──────── Dataset content

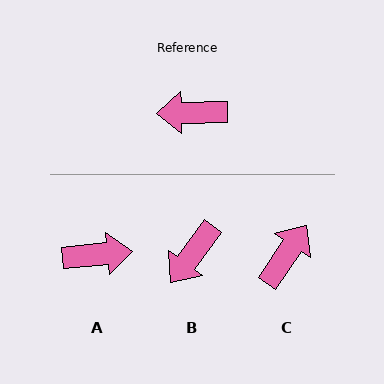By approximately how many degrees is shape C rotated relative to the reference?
Approximately 125 degrees clockwise.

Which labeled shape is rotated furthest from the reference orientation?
A, about 176 degrees away.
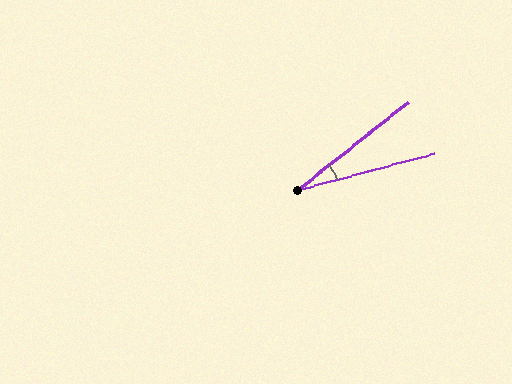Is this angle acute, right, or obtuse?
It is acute.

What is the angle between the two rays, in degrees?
Approximately 23 degrees.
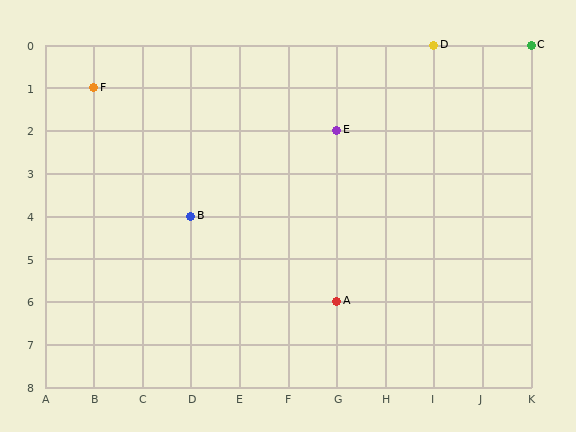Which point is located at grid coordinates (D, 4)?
Point B is at (D, 4).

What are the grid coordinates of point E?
Point E is at grid coordinates (G, 2).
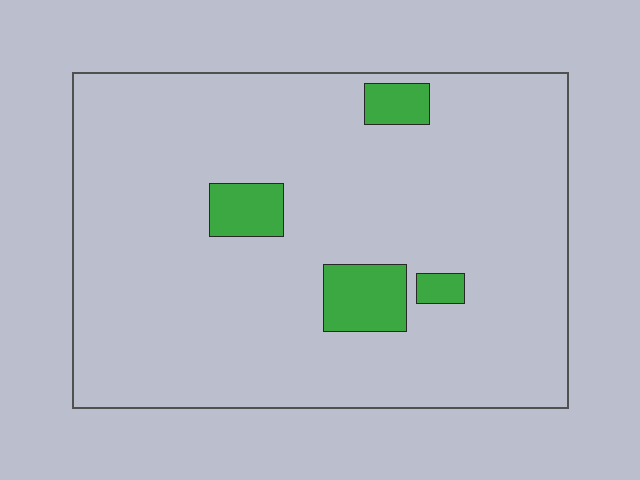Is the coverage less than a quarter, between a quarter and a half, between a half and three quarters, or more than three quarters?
Less than a quarter.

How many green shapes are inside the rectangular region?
4.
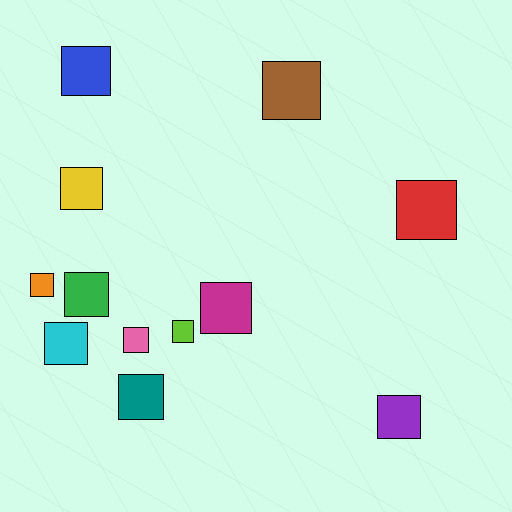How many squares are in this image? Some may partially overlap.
There are 12 squares.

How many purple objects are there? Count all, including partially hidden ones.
There is 1 purple object.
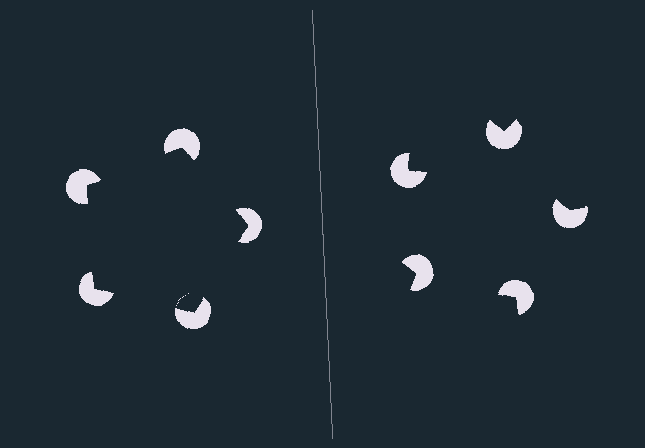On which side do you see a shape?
An illusory pentagon appears on the left side. On the right side the wedge cuts are rotated, so no coherent shape forms.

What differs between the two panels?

────────────────

**Task statement**
Drop the pictures, then write out only the lines running from the one containing "How many purple" through the last line above, both included, exactly.

**Answer in full**
How many purple objects are there? Count all, including partially hidden ones.
There is 1 purple object.
On which side do you see a shape?
An illusory pentagon appears on the left side. On the right side the wedge cuts are rotated, so no coherent shape forms.

What differs between the two panels?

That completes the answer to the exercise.